Restate the data exactly as given and keep the pictures out.

[A run of records]
= = = = = = =

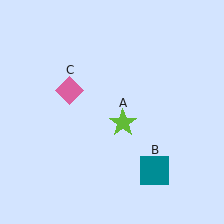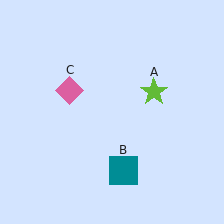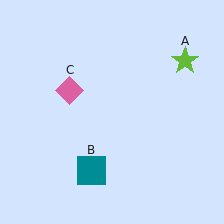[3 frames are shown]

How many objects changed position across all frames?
2 objects changed position: lime star (object A), teal square (object B).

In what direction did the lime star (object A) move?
The lime star (object A) moved up and to the right.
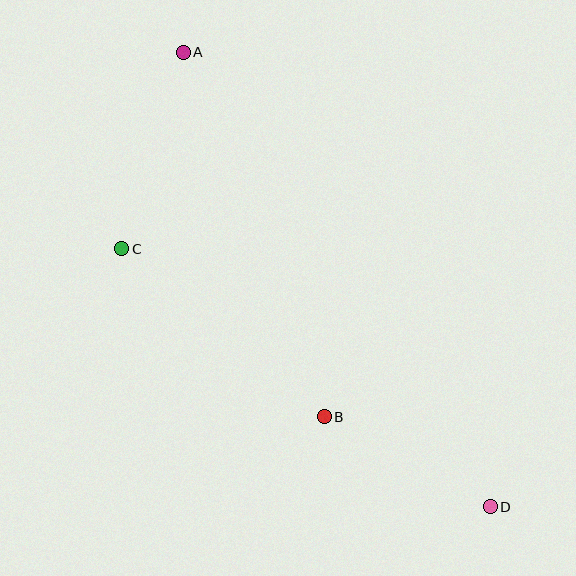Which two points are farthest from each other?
Points A and D are farthest from each other.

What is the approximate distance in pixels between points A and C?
The distance between A and C is approximately 206 pixels.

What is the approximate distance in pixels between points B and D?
The distance between B and D is approximately 189 pixels.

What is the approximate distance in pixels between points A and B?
The distance between A and B is approximately 391 pixels.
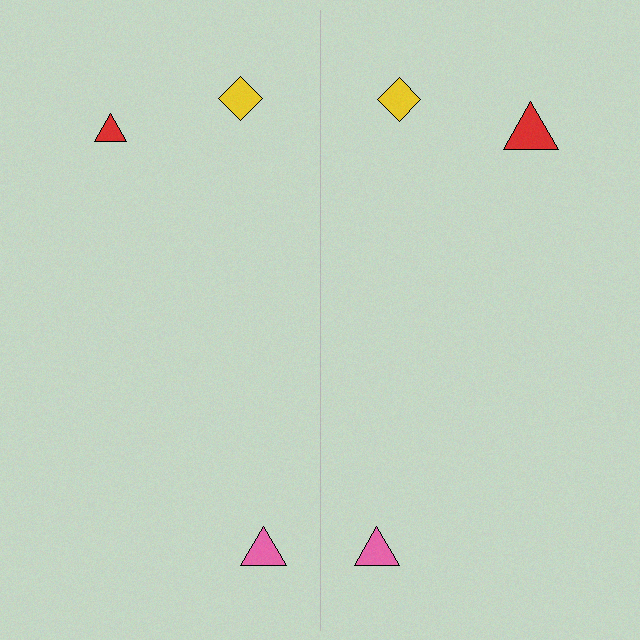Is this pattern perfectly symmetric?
No, the pattern is not perfectly symmetric. The red triangle on the right side has a different size than its mirror counterpart.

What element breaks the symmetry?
The red triangle on the right side has a different size than its mirror counterpart.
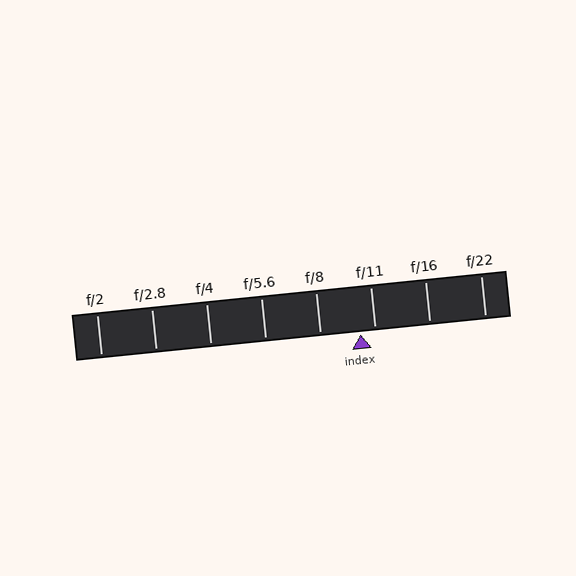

= = = = = = =

(SOLUTION):
[3 frames are shown]

How many objects changed position across all frames?
2 objects changed position: lime star (object A), teal square (object B).

In what direction did the lime star (object A) move?
The lime star (object A) moved up and to the right.
Which two points are farthest from each other?
Points A and D are farthest from each other.

What is the approximate distance in pixels between points A and C?
The distance between A and C is approximately 206 pixels.

What is the approximate distance in pixels between points B and D?
The distance between B and D is approximately 189 pixels.

What is the approximate distance in pixels between points A and B?
The distance between A and B is approximately 391 pixels.
Is this pattern perfectly symmetric?
No, the pattern is not perfectly symmetric. The red triangle on the right side has a different size than its mirror counterpart.

What element breaks the symmetry?
The red triangle on the right side has a different size than its mirror counterpart.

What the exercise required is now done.